>> start Extracted records
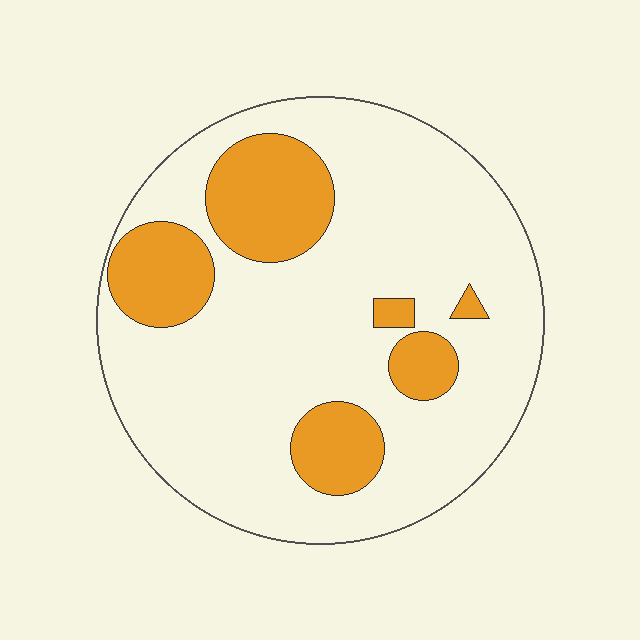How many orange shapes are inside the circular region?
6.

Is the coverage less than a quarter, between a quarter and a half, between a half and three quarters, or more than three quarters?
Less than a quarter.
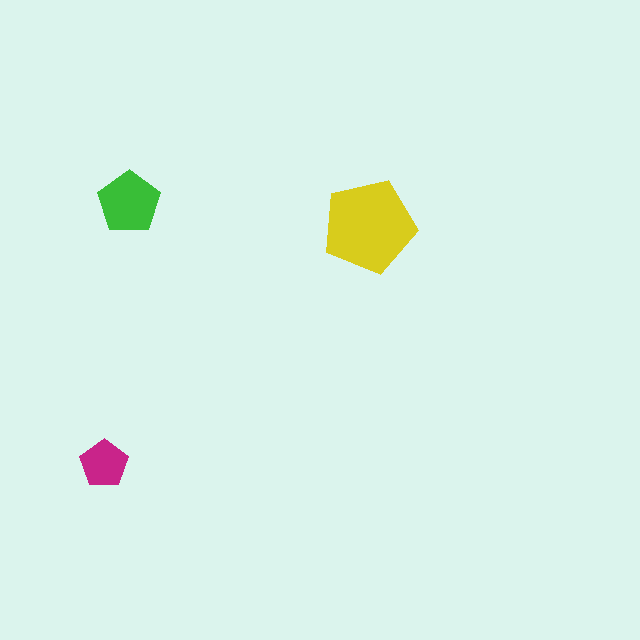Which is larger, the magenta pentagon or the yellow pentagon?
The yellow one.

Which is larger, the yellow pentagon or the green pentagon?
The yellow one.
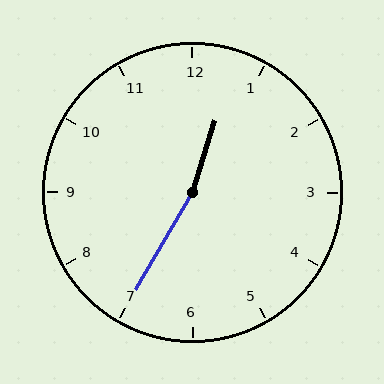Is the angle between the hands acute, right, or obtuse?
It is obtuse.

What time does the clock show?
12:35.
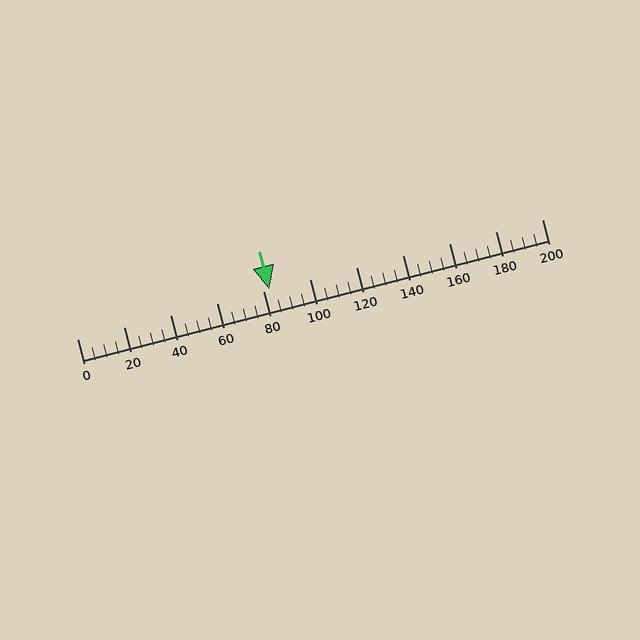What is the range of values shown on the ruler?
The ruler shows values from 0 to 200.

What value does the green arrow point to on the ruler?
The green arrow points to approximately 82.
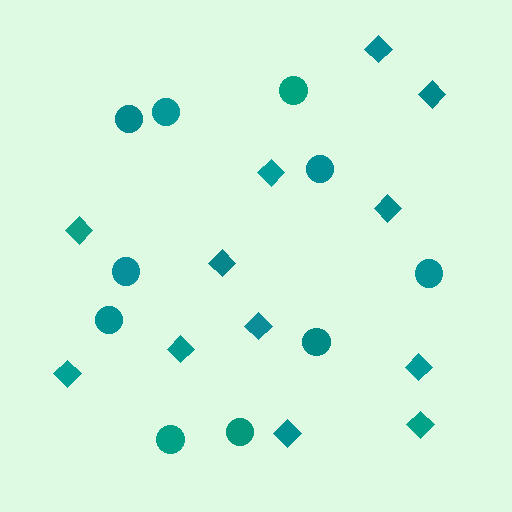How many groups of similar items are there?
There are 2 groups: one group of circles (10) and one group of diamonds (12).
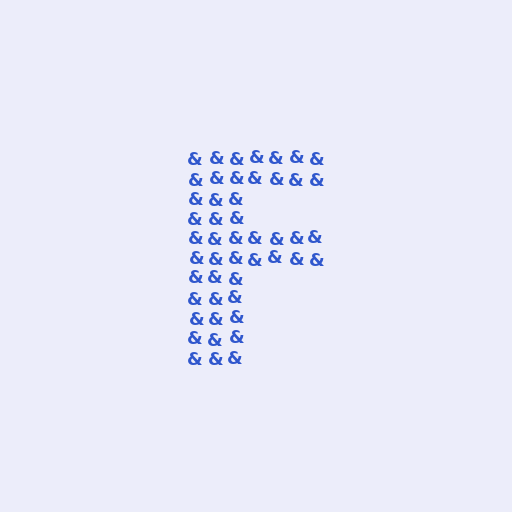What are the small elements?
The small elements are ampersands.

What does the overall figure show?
>> end Extracted records
**Exercise directions:** Set down the line containing "How many groups of similar items are there?", then every later line through the end of the material, exactly as written; omit any picture.

**Expected answer:**
How many groups of similar items are there?
There are 2 groups: one group of circles (10) and one group of diamonds (12).
What are the small elements?
The small elements are ampersands.

What does the overall figure show?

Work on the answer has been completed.